*Illustrated geometry question entries*:
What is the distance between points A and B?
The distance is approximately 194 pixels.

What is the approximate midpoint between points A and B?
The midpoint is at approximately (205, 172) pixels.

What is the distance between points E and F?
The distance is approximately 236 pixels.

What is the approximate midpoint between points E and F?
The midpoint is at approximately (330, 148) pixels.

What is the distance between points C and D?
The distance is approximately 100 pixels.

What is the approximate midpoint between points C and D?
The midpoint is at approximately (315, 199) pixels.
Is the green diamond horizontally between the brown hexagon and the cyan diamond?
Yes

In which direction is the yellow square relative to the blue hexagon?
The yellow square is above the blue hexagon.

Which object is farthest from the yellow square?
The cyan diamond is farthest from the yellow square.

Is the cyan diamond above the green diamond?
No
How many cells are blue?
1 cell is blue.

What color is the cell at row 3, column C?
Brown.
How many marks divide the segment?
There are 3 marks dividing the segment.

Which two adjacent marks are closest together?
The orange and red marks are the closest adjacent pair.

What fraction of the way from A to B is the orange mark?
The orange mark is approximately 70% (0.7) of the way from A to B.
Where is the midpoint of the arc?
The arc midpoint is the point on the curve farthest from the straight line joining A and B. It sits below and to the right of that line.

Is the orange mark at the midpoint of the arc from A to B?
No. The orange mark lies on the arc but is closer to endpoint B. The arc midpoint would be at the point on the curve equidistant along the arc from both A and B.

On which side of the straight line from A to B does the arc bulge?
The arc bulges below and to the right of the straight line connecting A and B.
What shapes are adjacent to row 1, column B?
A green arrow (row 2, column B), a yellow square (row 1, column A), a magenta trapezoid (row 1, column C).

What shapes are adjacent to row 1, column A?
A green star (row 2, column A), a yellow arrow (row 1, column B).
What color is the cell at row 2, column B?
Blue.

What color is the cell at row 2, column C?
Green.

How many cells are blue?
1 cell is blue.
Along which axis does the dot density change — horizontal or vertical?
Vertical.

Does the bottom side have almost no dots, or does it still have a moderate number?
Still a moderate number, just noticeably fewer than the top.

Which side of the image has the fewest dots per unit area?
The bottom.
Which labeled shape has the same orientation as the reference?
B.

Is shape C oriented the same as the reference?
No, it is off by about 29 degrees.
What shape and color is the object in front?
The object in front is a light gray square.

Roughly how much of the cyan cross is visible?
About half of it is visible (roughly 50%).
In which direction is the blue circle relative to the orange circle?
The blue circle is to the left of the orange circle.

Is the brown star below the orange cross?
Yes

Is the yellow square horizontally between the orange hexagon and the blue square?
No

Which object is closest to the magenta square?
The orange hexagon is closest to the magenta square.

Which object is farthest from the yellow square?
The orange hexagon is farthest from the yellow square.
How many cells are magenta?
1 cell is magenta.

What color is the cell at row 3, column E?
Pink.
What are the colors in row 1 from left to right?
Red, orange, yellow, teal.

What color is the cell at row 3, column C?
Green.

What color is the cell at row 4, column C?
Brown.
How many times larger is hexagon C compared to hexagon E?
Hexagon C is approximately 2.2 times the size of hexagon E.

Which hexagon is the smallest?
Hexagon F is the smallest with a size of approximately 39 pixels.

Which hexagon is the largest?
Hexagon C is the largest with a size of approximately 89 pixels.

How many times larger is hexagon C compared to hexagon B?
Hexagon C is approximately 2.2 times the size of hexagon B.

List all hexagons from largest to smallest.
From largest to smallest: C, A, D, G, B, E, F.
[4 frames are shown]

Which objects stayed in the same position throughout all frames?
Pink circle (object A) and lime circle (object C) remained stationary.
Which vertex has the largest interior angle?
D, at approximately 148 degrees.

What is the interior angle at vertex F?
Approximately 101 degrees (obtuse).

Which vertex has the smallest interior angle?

*WHAT IS REQUIRED*:
Only the lines from the one containing "List all hexagons from largest to smallest." through the end of the entries above should be written out, exactly and in full.

*TASK RESPONSE*:
List all hexagons from largest to smallest.
From largest to smallest: C, A, D, G, B, E, F.
[4 frames are shown]

Which objects stayed in the same position throughout all frames?
Pink circle (object A) and lime circle (object C) remained stationary.
Which vertex has the largest interior angle?
D, at approximately 148 degrees.

What is the interior angle at vertex F?
Approximately 101 degrees (obtuse).

Which vertex has the smallest interior angle?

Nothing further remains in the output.